- [Directions for this task] Transcribe each entry below exactly. Pictures do not go in the copy.

start Input records

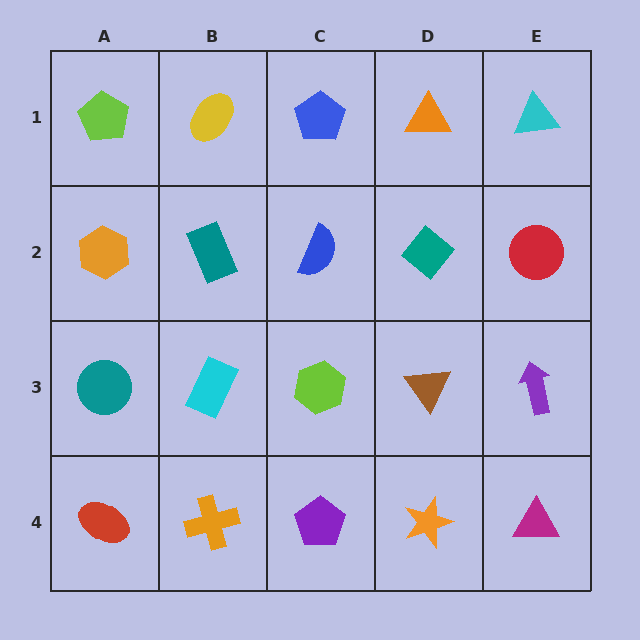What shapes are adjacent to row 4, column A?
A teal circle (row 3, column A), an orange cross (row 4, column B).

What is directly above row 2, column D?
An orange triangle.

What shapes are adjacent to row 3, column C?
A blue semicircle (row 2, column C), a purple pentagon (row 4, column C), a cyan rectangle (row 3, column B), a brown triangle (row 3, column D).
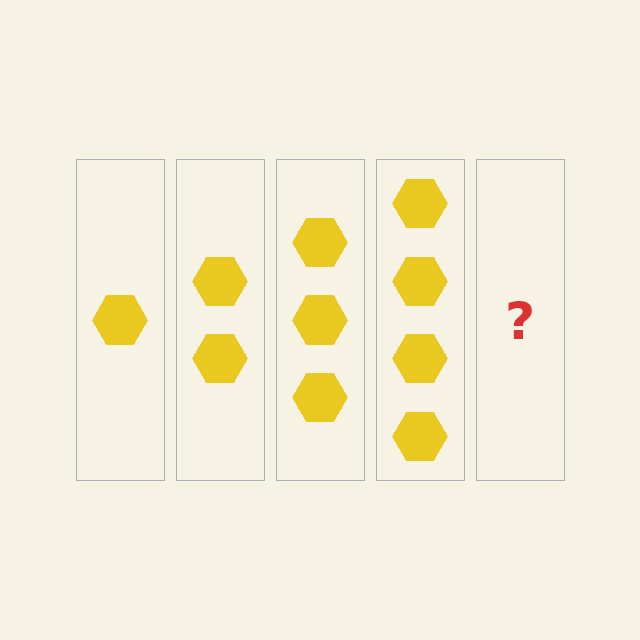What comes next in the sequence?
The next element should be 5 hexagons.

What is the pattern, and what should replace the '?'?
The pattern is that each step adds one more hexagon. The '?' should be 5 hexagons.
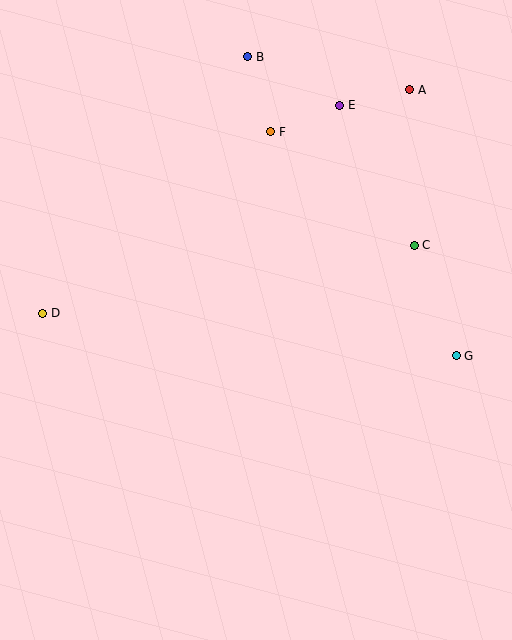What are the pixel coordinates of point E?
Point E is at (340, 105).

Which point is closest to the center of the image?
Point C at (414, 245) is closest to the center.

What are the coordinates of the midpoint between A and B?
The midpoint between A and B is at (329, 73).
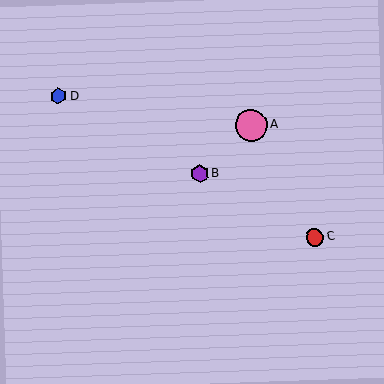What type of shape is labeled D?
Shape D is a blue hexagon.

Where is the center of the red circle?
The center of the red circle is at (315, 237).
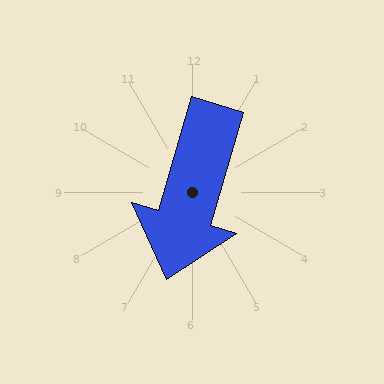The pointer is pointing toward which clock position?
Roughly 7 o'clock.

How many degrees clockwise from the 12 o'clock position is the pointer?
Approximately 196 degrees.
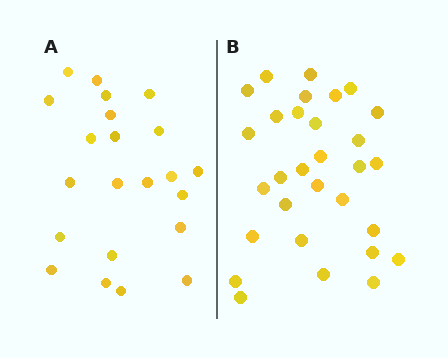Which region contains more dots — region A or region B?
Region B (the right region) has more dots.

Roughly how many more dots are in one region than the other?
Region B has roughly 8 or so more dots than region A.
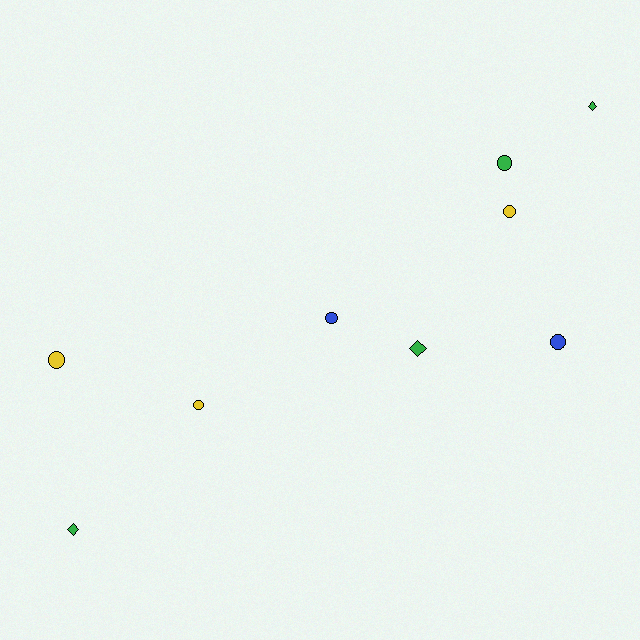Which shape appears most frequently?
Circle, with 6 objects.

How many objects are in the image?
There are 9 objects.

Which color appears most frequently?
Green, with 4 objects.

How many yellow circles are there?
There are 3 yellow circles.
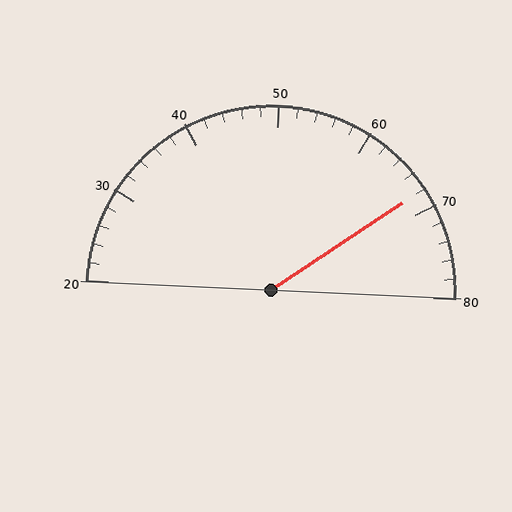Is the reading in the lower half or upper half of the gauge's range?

end Input records

- [Correct response]
What shapes are adjacent to row 4, column A?
A teal circle (row 3, column A), an orange cross (row 4, column B).

What is directly above row 2, column D?
An orange triangle.

What shapes are adjacent to row 3, column C?
A blue semicircle (row 2, column C), a purple pentagon (row 4, column C), a cyan rectangle (row 3, column B), a brown triangle (row 3, column D).
What comes next in the sequence?
The next element should be 5 hexagons.

What is the pattern, and what should replace the '?'?
The pattern is that each step adds one more hexagon. The '?' should be 5 hexagons.
What are the pixel coordinates of point E?
Point E is at (340, 105).

Which point is closest to the center of the image?
Point C at (414, 245) is closest to the center.

What are the coordinates of the midpoint between A and B?
The midpoint between A and B is at (329, 73).
What type of shape is labeled D?
Shape D is a blue hexagon.

Where is the center of the red circle?
The center of the red circle is at (315, 237).
The pointer is pointing toward which clock position?
Roughly 7 o'clock.

How many degrees clockwise from the 12 o'clock position is the pointer?
Approximately 196 degrees.
Which region contains more dots — region A or region B?
Region B (the right region) has more dots.

Roughly how many more dots are in one region than the other?
Region B has roughly 8 or so more dots than region A.
Which shape appears most frequently?
Circle, with 6 objects.

How many objects are in the image?
There are 9 objects.

Which color appears most frequently?
Green, with 4 objects.

How many yellow circles are there?
There are 3 yellow circles.
Is the reading in the lower half or upper half of the gauge's range?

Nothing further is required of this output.